--- START GIVEN DATA ---
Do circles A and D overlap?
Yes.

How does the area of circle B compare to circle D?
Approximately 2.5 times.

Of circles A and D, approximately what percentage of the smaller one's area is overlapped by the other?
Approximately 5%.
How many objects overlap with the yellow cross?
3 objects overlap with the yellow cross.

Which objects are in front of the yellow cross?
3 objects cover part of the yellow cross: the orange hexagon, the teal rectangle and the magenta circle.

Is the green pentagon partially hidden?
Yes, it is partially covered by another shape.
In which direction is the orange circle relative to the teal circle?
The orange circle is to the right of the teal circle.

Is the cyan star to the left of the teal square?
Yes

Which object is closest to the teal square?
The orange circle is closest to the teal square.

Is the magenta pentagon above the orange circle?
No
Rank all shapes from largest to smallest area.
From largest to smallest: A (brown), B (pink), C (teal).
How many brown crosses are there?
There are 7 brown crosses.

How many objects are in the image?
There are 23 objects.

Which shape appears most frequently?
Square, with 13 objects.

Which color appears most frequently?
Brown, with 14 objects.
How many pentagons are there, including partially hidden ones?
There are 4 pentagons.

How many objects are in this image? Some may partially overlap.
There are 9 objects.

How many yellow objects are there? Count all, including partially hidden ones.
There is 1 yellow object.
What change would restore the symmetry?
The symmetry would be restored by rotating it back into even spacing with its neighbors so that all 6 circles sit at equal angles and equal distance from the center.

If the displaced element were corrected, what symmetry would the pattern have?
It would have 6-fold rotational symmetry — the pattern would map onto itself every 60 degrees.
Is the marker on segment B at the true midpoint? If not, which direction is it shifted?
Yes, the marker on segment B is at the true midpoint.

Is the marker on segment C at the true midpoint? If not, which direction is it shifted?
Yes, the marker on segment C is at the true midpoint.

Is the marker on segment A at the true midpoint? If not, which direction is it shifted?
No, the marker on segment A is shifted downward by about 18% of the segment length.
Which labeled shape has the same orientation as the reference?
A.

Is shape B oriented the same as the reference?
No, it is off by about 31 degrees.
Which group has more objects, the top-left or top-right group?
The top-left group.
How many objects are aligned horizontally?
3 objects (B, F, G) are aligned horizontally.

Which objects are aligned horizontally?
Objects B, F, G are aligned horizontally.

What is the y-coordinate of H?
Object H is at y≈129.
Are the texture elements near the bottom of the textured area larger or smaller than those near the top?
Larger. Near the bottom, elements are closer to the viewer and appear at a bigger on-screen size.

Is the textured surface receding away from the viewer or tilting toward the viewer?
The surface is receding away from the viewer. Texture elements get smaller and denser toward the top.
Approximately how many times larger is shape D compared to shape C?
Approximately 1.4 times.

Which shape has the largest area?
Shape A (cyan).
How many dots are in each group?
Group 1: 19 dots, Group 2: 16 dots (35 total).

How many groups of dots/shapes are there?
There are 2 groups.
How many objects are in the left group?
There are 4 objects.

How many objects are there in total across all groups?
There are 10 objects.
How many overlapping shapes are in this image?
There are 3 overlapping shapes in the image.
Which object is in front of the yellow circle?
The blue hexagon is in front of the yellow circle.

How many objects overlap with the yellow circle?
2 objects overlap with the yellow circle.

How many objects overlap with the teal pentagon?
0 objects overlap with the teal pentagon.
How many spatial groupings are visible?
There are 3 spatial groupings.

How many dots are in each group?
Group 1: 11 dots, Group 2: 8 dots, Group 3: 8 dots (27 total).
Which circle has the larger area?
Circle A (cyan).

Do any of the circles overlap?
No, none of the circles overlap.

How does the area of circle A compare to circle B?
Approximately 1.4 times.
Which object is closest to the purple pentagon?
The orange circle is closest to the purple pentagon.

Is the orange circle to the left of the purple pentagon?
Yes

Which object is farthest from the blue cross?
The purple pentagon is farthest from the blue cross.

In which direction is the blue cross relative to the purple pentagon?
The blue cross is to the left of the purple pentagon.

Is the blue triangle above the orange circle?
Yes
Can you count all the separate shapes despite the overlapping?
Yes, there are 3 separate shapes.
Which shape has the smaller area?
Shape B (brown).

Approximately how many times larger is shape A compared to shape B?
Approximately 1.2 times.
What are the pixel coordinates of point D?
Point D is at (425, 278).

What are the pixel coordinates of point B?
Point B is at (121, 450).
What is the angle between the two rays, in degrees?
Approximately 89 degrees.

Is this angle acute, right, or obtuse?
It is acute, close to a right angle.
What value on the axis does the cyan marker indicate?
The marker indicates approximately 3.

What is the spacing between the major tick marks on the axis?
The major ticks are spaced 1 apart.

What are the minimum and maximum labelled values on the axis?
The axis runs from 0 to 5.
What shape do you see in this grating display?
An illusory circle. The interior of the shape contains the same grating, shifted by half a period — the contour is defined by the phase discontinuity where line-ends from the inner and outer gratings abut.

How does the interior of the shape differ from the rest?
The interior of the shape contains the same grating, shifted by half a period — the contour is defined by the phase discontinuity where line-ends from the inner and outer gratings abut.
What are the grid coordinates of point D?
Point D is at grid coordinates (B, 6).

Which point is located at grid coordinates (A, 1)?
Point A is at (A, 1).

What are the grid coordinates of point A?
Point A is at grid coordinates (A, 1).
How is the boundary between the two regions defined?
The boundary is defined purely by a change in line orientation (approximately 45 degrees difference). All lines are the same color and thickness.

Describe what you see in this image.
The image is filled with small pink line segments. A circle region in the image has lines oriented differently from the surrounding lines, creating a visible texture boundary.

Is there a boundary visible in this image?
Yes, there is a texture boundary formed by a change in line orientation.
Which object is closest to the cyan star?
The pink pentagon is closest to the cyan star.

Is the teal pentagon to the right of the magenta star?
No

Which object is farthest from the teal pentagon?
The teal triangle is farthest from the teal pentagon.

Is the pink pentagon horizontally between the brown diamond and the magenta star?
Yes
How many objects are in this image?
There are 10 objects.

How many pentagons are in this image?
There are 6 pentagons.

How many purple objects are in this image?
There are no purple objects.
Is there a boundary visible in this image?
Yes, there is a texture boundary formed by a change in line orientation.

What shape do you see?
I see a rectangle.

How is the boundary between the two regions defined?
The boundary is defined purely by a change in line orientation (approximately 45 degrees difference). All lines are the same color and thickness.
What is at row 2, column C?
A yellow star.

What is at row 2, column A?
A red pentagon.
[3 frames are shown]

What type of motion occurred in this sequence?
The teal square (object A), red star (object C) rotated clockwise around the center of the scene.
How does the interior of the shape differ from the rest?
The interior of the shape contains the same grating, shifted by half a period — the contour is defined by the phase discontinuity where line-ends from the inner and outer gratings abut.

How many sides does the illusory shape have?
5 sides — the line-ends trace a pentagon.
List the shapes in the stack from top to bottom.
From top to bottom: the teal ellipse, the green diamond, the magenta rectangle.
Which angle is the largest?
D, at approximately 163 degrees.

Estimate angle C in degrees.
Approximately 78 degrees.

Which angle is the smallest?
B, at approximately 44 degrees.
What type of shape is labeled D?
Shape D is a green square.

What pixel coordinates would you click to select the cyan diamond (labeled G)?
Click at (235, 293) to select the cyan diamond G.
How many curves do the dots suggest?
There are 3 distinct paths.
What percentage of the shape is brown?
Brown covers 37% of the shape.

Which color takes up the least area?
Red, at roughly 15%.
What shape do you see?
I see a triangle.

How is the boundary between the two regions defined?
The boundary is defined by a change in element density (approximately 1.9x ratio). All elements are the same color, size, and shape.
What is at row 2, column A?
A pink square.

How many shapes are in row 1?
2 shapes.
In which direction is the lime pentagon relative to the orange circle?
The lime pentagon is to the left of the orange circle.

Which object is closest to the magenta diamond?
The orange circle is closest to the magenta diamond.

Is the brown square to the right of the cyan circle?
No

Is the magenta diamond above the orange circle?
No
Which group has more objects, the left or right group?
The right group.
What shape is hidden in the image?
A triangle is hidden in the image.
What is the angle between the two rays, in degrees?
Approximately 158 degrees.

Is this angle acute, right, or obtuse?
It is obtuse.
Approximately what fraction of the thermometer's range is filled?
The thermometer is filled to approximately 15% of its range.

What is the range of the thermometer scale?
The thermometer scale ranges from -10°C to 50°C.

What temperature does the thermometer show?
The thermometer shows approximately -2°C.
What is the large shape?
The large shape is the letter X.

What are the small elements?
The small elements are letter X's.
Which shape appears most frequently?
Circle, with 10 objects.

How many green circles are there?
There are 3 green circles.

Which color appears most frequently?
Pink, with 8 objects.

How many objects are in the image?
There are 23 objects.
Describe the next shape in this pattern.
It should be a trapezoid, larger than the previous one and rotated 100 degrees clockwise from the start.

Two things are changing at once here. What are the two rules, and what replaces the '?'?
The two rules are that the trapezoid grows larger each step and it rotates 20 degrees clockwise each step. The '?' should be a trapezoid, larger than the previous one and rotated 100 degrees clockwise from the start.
--- END GIVEN DATA ---
WHAT YOU NEED TO DO :: Give back exactly the lines from the one containing "How many green circles are there?" to the end of the material, both ends included.

RESULT OF THE TASK ::
How many green circles are there?
There are 3 green circles.

Which color appears most frequently?
Pink, with 8 objects.

How many objects are in the image?
There are 23 objects.
Describe the next shape in this pattern.
It should be a trapezoid, larger than the previous one and rotated 100 degrees clockwise from the start.

Two things are changing at once here. What are the two rules, and what replaces the '?'?
The two rules are that the trapezoid grows larger each step and it rotates 20 degrees clockwise each step. The '?' should be a trapezoid, larger than the previous one and rotated 100 degrees clockwise from the start.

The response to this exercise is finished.